:: Requirements ::
Only the pictures stay out; every record is to be quoted exactly.

Data listing
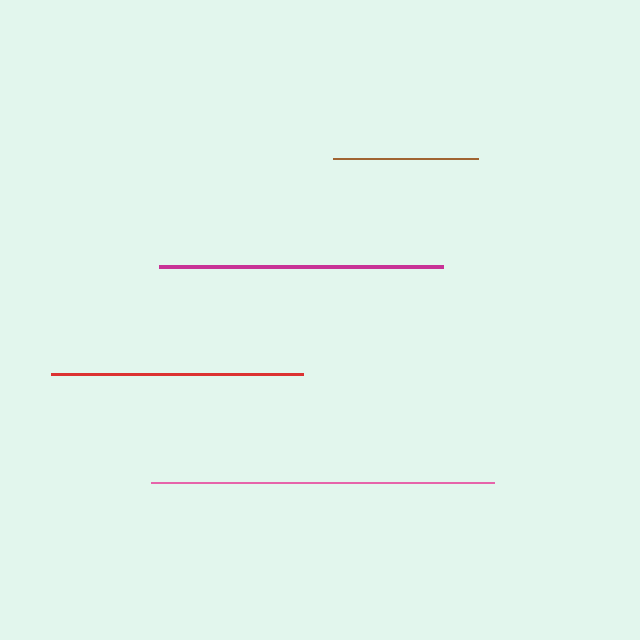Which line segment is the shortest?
The brown line is the shortest at approximately 145 pixels.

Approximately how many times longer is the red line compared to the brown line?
The red line is approximately 1.7 times the length of the brown line.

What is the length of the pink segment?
The pink segment is approximately 344 pixels long.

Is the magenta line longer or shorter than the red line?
The magenta line is longer than the red line.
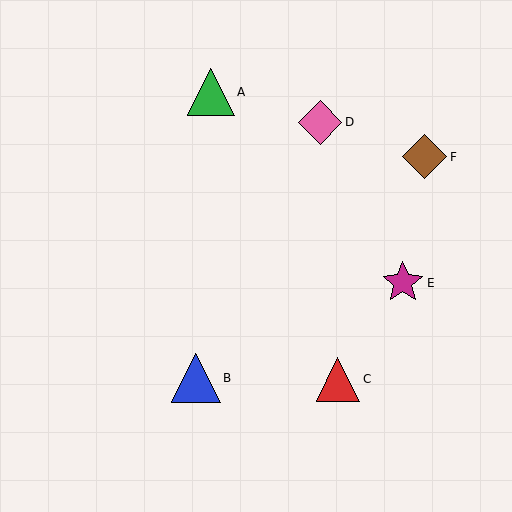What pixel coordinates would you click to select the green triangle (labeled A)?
Click at (211, 92) to select the green triangle A.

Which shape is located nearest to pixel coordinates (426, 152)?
The brown diamond (labeled F) at (424, 157) is nearest to that location.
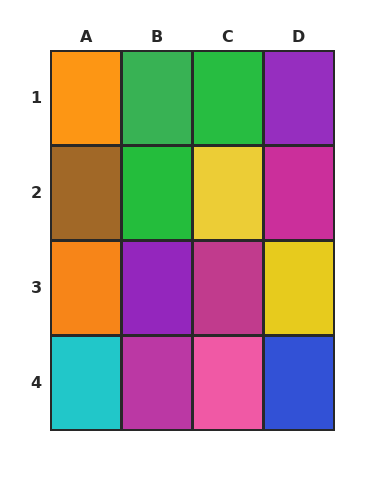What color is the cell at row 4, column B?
Magenta.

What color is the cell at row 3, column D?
Yellow.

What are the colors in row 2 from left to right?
Brown, green, yellow, magenta.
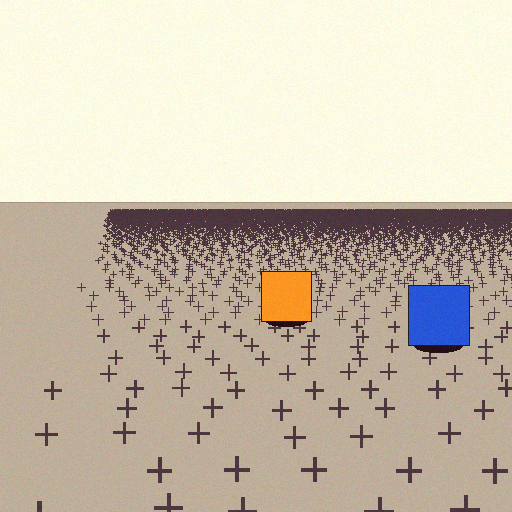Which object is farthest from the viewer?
The orange square is farthest from the viewer. It appears smaller and the ground texture around it is denser.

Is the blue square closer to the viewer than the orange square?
Yes. The blue square is closer — you can tell from the texture gradient: the ground texture is coarser near it.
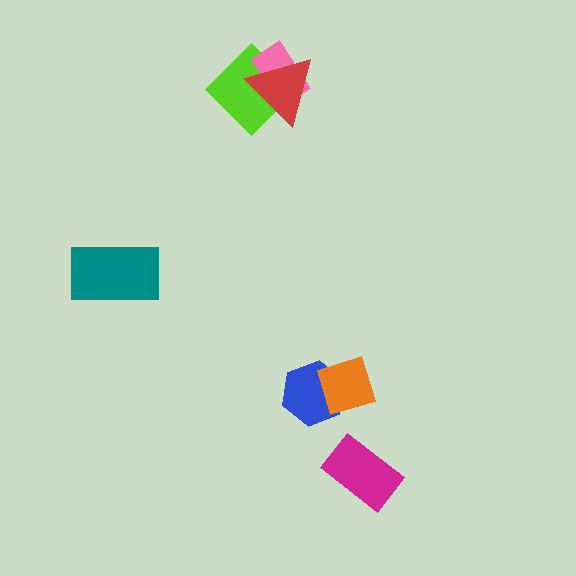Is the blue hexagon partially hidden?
Yes, it is partially covered by another shape.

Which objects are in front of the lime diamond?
2 objects cover part of the lime diamond: the pink rectangle and the red triangle.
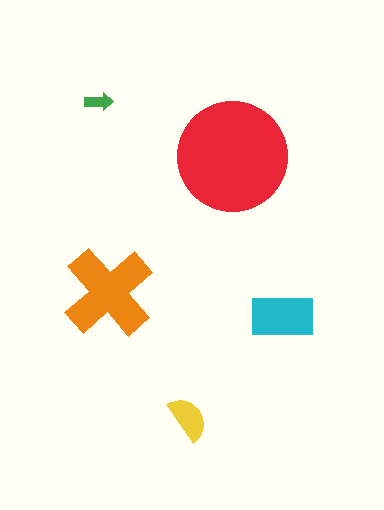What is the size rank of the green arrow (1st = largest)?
5th.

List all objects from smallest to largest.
The green arrow, the yellow semicircle, the cyan rectangle, the orange cross, the red circle.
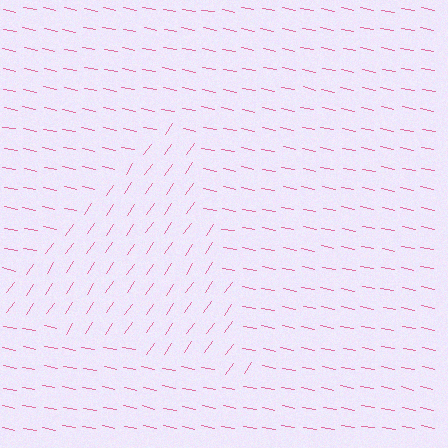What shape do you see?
I see a triangle.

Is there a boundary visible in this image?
Yes, there is a texture boundary formed by a change in line orientation.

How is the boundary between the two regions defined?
The boundary is defined purely by a change in line orientation (approximately 67 degrees difference). All lines are the same color and thickness.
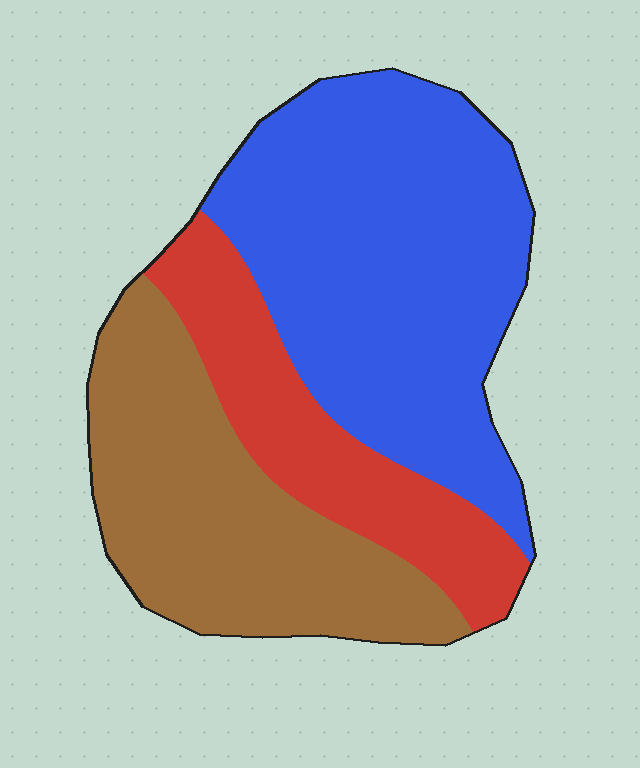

:: Response to the exercise ::
Which line segment is the shortest?
The brown line is the shortest at approximately 145 pixels.

Approximately how many times longer is the red line compared to the brown line?
The red line is approximately 1.7 times the length of the brown line.

What is the length of the pink segment?
The pink segment is approximately 344 pixels long.

Is the magenta line longer or shorter than the red line?
The magenta line is longer than the red line.
What pixel coordinates would you click to select the green triangle (labeled A)?
Click at (211, 92) to select the green triangle A.

Which shape is located nearest to pixel coordinates (426, 152)?
The brown diamond (labeled F) at (424, 157) is nearest to that location.
What color is the cell at row 4, column B?
Magenta.

What color is the cell at row 3, column D?
Yellow.

What are the colors in row 2 from left to right?
Brown, green, yellow, magenta.
Which object is farthest from the viewer?
The orange square is farthest from the viewer. It appears smaller and the ground texture around it is denser.

Is the blue square closer to the viewer than the orange square?
Yes. The blue square is closer — you can tell from the texture gradient: the ground texture is coarser near it.
Is the blue hexagon partially hidden?
Yes, it is partially covered by another shape.

Which objects are in front of the lime diamond?
2 objects cover part of the lime diamond: the pink rectangle and the red triangle.
What is the size rank of the green arrow (1st = largest)?
5th.

List all objects from smallest to largest.
The green arrow, the yellow semicircle, the cyan rectangle, the orange cross, the red circle.
What shape do you see?
I see a triangle.

Is there a boundary visible in this image?
Yes, there is a texture boundary formed by a change in line orientation.

How is the boundary between the two regions defined?
The boundary is defined purely by a change in line orientation (approximately 67 degrees difference). All lines are the same color and thickness.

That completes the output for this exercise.